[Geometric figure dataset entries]
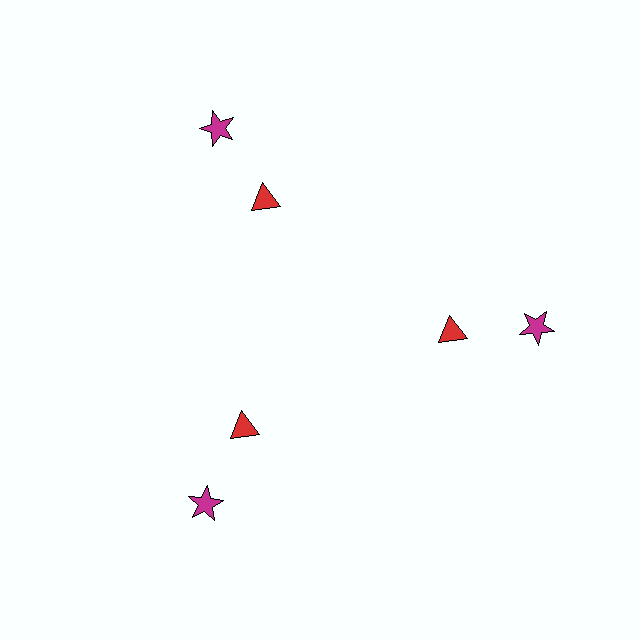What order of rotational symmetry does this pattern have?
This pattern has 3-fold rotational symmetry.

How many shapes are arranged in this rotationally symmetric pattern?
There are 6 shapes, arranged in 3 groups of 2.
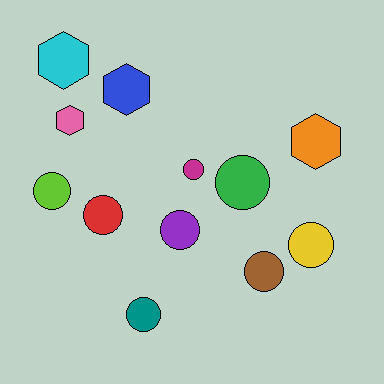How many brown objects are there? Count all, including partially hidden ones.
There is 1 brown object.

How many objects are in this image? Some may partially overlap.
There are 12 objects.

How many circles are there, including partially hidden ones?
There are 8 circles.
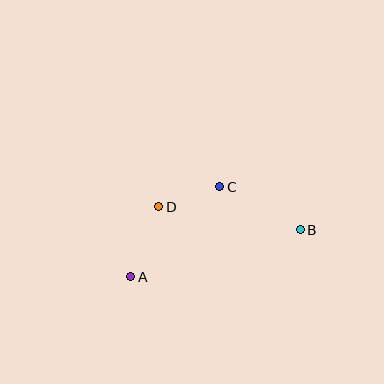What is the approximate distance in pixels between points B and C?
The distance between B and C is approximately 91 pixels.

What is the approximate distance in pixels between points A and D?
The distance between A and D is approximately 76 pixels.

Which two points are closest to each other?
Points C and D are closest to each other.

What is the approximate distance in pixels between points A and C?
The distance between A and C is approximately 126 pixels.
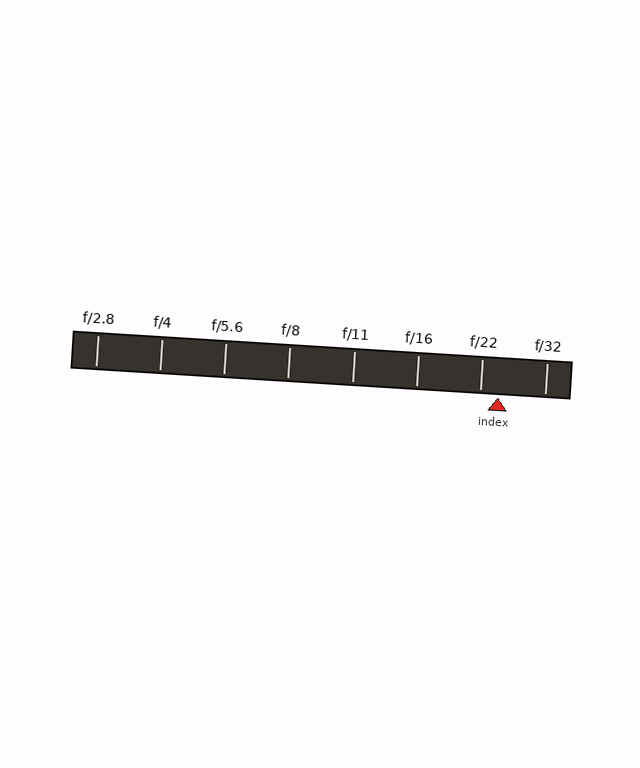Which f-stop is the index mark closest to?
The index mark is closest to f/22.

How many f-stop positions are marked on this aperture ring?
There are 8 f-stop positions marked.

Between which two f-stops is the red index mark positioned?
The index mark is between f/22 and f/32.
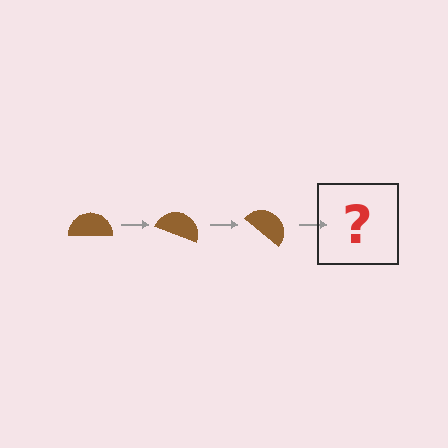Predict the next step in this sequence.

**STATED GOAL**:
From the line containing "How many f-stop" through the last line of the material above, write out each line exactly, leaving aside all pictures.

**THE RESULT**:
How many f-stop positions are marked on this aperture ring?
There are 8 f-stop positions marked.

Between which two f-stops is the red index mark positioned?
The index mark is between f/22 and f/32.
Predict the next step in this sequence.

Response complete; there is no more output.